| Your instructions |
Each entry below should be echoed exactly, with pictures omitted.

| Provided information |

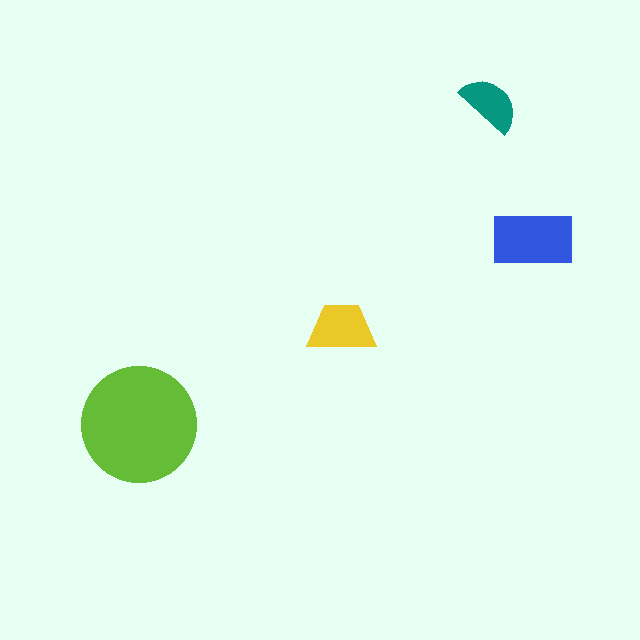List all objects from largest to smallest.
The lime circle, the blue rectangle, the yellow trapezoid, the teal semicircle.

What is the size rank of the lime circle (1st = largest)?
1st.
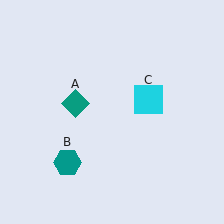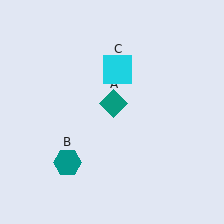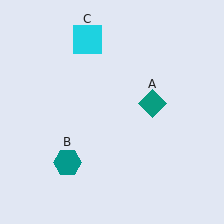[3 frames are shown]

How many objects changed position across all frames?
2 objects changed position: teal diamond (object A), cyan square (object C).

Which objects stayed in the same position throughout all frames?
Teal hexagon (object B) remained stationary.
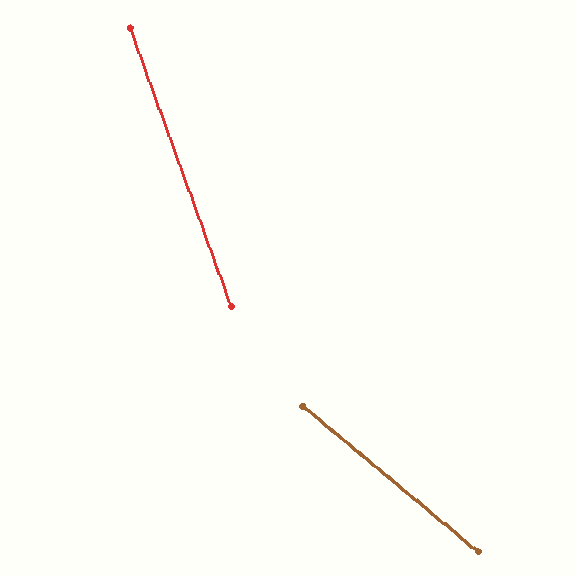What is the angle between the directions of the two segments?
Approximately 30 degrees.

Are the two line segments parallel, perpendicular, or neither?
Neither parallel nor perpendicular — they differ by about 30°.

| Result for this exercise |
List all objects from largest to smallest.
The lime circle, the blue rectangle, the yellow trapezoid, the teal semicircle.

What is the size rank of the lime circle (1st = largest)?
1st.
[3 frames are shown]

How many objects changed position across all frames?
2 objects changed position: teal diamond (object A), cyan square (object C).

Which objects stayed in the same position throughout all frames?
Teal hexagon (object B) remained stationary.
What is the angle between the directions of the two segments?
Approximately 30 degrees.

Are the two line segments parallel, perpendicular, or neither?
Neither parallel nor perpendicular — they differ by about 30°.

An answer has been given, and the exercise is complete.